* _Exercise prompt_
Copy the lines verbatim, beginning with the line that contains "Is the number" and continuing through the end of the data, and only those lines.

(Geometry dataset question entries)
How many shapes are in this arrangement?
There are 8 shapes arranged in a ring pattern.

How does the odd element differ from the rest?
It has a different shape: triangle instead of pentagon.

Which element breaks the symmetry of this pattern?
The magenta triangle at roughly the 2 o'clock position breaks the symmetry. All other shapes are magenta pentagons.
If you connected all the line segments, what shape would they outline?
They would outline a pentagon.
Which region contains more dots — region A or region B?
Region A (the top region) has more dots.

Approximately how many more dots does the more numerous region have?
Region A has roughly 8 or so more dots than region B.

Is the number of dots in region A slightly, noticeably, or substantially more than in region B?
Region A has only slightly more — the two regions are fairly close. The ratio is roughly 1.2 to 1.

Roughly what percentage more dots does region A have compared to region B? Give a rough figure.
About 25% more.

* _The answer_
Is the number of dots in region A slightly, noticeably, or substantially more than in region B?
Region A has only slightly more — the two regions are fairly close. The ratio is roughly 1.2 to 1.

Roughly what percentage more dots does region A have compared to region B? Give a rough figure.
About 25% more.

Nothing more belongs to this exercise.